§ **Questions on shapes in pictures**
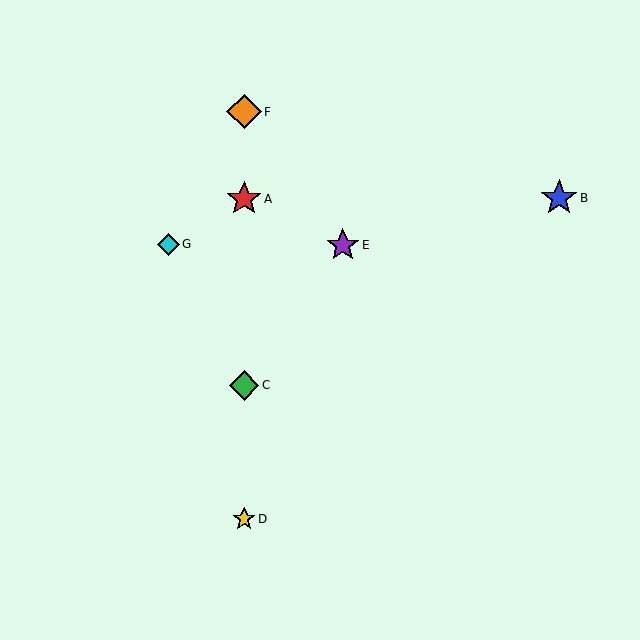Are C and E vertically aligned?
No, C is at x≈244 and E is at x≈343.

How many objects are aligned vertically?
4 objects (A, C, D, F) are aligned vertically.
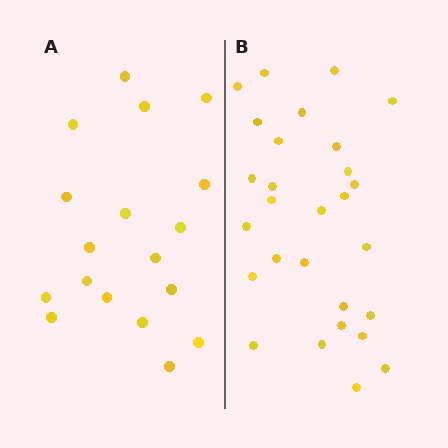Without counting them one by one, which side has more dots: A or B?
Region B (the right region) has more dots.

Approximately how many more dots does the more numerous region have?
Region B has roughly 10 or so more dots than region A.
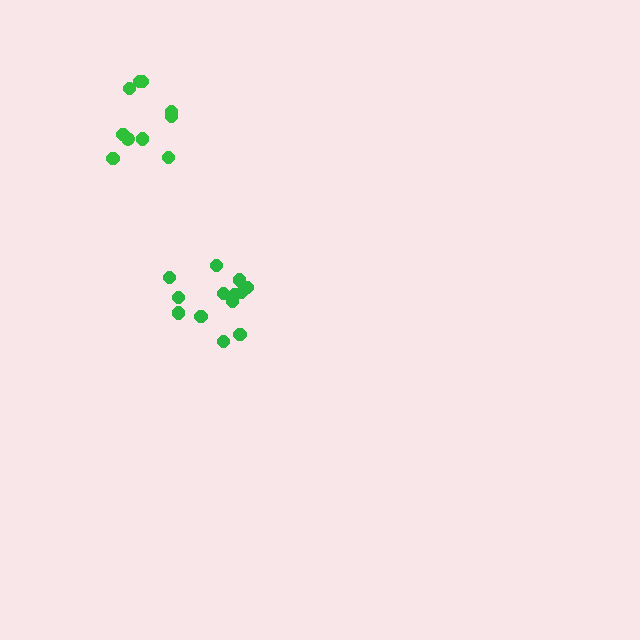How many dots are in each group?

§ **Goal**
Return each line from the material above exactly, but not the pictures.

§ **Response to the exercise**
Are C and E vertically aligned?
No, C is at x≈244 and E is at x≈343.

How many objects are aligned vertically?
4 objects (A, C, D, F) are aligned vertically.
Without counting them one by one, which side has more dots: A or B?
Region B (the right region) has more dots.

Approximately how many more dots does the more numerous region have?
Region B has roughly 10 or so more dots than region A.
How many dots are in each group?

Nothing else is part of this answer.